▶ **Your objective**: Copy exactly the last part of the entries, starting from the line with "What is the approximate midpoint between points A" and including the final line.

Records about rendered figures

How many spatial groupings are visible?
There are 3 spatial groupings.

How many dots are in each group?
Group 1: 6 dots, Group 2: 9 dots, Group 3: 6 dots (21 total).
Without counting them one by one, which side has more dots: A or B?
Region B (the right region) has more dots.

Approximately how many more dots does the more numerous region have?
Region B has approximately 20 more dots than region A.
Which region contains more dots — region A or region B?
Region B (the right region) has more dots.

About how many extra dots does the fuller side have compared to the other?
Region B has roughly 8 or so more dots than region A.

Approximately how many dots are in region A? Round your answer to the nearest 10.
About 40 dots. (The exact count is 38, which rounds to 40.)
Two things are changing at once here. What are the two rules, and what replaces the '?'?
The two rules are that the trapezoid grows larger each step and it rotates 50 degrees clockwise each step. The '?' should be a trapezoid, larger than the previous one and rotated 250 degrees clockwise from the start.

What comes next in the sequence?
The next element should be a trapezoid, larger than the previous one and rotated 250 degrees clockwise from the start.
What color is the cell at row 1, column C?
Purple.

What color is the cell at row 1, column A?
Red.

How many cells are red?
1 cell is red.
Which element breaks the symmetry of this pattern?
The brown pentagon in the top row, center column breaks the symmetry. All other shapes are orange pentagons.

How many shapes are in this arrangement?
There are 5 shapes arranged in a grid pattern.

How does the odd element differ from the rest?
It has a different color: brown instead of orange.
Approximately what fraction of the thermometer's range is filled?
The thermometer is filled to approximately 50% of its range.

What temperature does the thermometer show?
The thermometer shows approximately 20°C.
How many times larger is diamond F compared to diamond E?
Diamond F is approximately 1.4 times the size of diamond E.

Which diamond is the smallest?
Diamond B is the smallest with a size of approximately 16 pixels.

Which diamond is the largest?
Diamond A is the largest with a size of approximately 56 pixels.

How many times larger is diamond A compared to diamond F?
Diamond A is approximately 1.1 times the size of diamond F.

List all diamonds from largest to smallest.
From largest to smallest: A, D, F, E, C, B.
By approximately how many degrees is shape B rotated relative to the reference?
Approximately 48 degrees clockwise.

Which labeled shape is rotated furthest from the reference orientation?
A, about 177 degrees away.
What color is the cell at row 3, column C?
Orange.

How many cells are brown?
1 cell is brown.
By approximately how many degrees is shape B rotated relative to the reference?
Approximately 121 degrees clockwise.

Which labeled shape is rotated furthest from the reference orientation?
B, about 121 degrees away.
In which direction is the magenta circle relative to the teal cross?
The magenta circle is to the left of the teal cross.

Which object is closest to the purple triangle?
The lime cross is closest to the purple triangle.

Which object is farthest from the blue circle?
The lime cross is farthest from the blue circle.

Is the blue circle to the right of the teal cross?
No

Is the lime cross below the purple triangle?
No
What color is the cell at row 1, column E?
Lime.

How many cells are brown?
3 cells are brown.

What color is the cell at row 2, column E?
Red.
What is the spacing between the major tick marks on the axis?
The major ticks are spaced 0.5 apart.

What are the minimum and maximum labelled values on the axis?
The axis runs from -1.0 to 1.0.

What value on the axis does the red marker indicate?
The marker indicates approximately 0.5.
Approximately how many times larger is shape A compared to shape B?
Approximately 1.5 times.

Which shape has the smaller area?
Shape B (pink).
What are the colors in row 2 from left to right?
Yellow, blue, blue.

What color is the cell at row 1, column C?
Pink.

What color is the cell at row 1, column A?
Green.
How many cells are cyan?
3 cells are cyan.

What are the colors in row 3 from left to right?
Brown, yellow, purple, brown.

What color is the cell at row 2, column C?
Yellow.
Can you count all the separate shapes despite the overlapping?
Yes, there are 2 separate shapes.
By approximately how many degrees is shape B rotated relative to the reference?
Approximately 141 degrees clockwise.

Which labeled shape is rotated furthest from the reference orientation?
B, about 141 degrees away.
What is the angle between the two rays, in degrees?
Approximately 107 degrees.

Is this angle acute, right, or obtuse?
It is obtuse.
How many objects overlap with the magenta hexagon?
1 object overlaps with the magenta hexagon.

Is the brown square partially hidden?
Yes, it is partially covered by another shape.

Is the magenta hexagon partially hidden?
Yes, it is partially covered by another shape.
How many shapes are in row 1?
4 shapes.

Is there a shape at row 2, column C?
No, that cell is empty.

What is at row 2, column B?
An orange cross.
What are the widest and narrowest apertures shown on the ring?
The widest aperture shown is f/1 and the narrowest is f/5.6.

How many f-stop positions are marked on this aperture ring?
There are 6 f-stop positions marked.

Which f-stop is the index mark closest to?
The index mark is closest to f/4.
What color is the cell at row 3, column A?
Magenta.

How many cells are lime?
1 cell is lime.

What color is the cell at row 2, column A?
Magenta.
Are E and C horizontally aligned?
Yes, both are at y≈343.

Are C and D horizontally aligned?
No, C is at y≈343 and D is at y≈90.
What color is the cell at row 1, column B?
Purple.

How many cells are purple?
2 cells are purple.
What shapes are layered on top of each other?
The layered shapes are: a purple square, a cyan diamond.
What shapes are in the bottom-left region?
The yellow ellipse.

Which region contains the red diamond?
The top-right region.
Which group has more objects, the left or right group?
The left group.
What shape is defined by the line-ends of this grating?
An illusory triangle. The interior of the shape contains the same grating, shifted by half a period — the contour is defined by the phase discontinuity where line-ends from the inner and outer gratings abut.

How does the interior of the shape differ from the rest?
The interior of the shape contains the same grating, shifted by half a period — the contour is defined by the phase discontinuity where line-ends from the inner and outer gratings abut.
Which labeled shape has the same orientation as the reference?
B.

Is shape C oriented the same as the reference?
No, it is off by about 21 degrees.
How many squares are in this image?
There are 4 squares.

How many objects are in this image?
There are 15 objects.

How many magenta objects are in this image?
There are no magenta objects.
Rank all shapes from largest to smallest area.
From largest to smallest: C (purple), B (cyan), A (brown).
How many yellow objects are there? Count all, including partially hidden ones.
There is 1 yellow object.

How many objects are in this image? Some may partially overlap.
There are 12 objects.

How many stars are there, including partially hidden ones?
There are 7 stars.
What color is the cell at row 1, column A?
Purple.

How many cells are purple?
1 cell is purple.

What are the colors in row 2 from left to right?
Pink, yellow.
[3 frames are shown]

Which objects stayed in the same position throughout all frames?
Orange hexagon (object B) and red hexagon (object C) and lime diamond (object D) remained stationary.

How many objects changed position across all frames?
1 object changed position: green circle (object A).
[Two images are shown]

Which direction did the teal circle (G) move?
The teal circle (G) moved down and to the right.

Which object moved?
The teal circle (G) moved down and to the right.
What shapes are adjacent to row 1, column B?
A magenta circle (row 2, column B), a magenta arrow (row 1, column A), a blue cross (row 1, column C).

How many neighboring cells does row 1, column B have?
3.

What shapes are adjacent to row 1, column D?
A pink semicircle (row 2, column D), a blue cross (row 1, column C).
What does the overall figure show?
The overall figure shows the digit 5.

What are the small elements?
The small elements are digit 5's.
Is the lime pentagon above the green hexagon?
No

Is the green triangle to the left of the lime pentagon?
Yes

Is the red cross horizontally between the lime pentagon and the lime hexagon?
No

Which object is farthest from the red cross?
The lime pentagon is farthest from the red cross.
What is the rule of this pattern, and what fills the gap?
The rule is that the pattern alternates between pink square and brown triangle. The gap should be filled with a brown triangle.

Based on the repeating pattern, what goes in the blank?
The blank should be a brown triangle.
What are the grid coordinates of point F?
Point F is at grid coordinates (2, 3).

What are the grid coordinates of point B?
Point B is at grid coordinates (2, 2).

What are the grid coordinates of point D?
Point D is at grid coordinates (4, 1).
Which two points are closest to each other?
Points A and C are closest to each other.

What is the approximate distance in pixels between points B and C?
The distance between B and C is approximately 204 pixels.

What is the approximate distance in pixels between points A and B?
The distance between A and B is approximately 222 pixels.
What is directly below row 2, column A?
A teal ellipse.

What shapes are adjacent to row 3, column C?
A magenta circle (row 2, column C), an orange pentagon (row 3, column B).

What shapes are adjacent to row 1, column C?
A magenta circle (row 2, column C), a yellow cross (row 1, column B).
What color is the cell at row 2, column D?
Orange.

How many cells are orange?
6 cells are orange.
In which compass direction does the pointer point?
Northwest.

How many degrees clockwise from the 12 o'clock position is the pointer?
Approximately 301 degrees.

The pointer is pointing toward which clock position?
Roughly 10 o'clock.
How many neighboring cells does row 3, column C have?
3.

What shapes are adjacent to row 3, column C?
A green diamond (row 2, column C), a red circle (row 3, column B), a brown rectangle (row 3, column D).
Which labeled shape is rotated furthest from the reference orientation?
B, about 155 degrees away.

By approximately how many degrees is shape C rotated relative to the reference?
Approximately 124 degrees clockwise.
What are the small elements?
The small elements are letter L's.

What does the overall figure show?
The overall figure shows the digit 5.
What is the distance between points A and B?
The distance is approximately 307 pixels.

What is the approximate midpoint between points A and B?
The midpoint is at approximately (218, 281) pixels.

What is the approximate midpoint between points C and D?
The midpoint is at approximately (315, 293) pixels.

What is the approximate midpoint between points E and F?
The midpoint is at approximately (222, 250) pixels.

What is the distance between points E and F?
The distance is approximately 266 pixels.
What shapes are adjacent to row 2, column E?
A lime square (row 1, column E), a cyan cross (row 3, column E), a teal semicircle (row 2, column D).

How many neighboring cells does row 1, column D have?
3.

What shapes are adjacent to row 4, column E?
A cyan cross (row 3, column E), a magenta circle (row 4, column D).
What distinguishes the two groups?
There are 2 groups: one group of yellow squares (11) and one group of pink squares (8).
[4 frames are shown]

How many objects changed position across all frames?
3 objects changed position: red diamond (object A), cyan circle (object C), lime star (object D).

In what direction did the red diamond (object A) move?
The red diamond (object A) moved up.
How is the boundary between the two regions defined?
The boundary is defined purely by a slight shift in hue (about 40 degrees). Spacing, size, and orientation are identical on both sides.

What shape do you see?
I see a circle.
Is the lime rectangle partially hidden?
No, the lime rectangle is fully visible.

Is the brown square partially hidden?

▶ **Response below**:
What is the approximate midpoint between points A and B?
The midpoint is at approximately (218, 281) pixels.

What is the approximate midpoint between points C and D?
The midpoint is at approximately (315, 293) pixels.

What is the approximate midpoint between points E and F?
The midpoint is at approximately (222, 250) pixels.

What is the distance between points E and F?
The distance is approximately 266 pixels.
What shapes are adjacent to row 2, column E?
A lime square (row 1, column E), a cyan cross (row 3, column E), a teal semicircle (row 2, column D).

How many neighboring cells does row 1, column D have?
3.

What shapes are adjacent to row 4, column E?
A cyan cross (row 3, column E), a magenta circle (row 4, column D).
What distinguishes the two groups?
There are 2 groups: one group of yellow squares (11) and one group of pink squares (8).
[4 frames are shown]

How many objects changed position across all frames?
3 objects changed position: red diamond (object A), cyan circle (object C), lime star (object D).

In what direction did the red diamond (object A) move?
The red diamond (object A) moved up.
How is the boundary between the two regions defined?
The boundary is defined purely by a slight shift in hue (about 40 degrees). Spacing, size, and orientation are identical on both sides.

What shape do you see?
I see a circle.
Is the lime rectangle partially hidden?
No, the lime rectangle is fully visible.

Is the brown square partially hidden?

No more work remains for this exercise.